* [What is being asked]: Using the entries shown below, output the line containing "What shapes are", the line containing "What pixel coordinates", and every line between them, exactly. Pictures are omitted.

* [Material for this exercise]:

════════

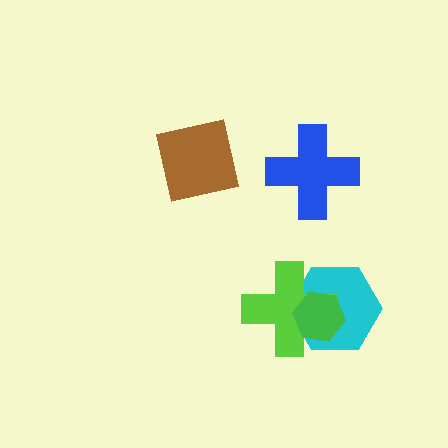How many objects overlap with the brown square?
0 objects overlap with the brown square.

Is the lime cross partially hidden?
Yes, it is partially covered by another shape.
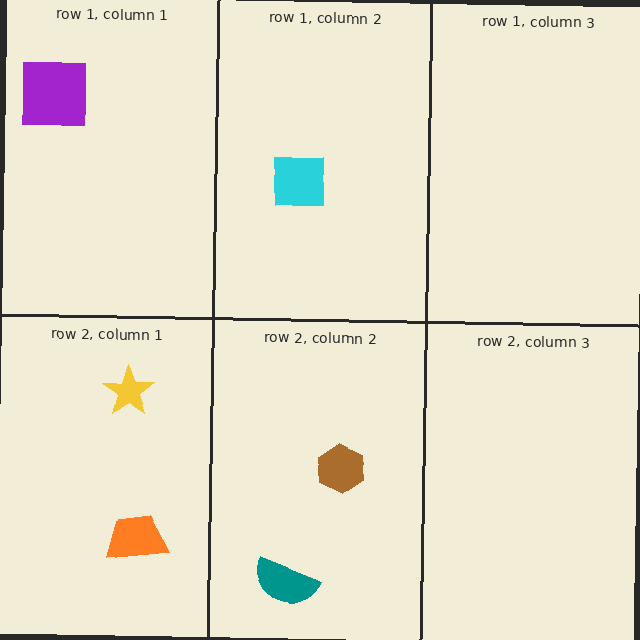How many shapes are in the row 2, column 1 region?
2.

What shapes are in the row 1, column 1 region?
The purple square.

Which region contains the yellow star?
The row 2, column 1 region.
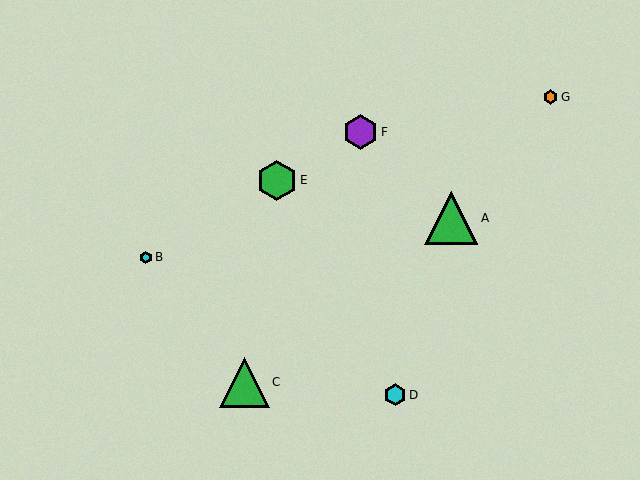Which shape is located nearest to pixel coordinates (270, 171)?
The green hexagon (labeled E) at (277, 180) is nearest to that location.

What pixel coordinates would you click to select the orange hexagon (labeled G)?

════════

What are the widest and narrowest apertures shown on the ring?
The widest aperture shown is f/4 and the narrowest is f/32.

════════

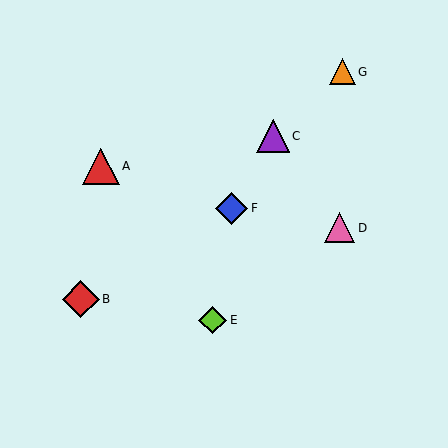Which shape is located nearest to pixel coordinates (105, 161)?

════════

* [The response]:
What shapes are in the row 1, column 1 region?
The purple square.

Which region contains the yellow star?
The row 2, column 1 region.
Which shape is located nearest to pixel coordinates (270, 171)?
The green hexagon (labeled E) at (277, 180) is nearest to that location.

What pixel coordinates would you click to select the orange hexagon (labeled G)?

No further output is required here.